+++ Data shown +++

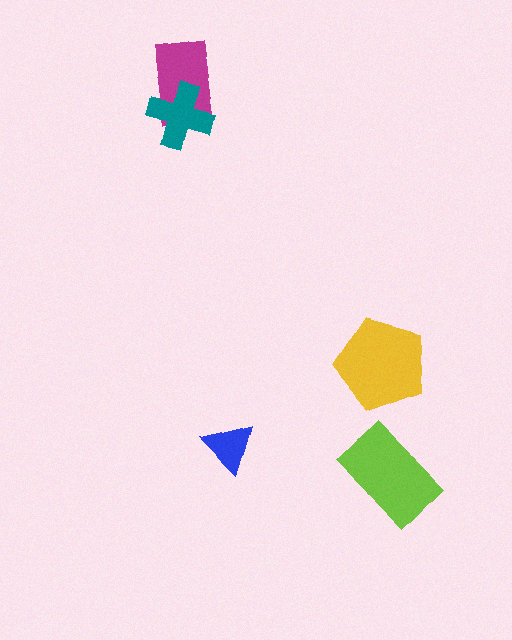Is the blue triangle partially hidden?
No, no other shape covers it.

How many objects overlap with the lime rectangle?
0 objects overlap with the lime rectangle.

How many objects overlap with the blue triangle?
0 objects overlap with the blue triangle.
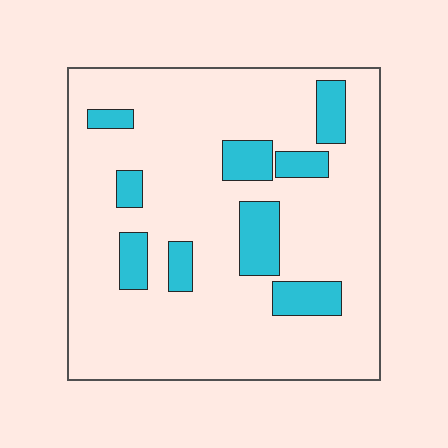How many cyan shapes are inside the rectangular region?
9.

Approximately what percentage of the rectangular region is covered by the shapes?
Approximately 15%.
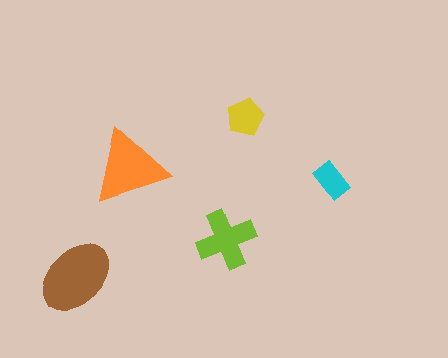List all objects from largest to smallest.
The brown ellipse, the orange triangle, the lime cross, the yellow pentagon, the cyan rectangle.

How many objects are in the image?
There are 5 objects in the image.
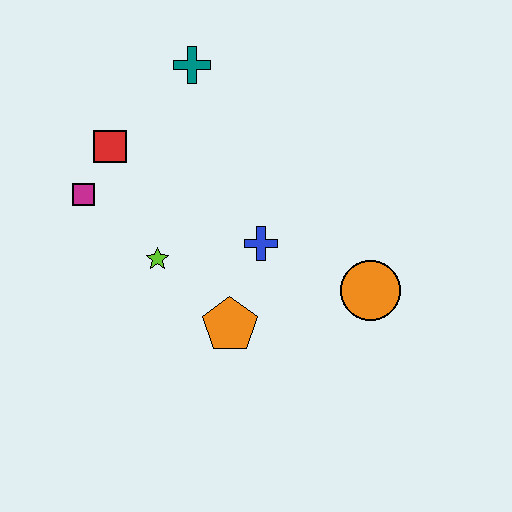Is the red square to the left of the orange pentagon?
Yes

+++

Task brief
Leave out every picture, and repeat word for word only the lines from the one holding "How many objects are in the image?" through the end of the entries above, both ends included.

Exercise answer
How many objects are in the image?
There are 5 objects in the image.
Is the red square to the left of the orange pentagon?
Yes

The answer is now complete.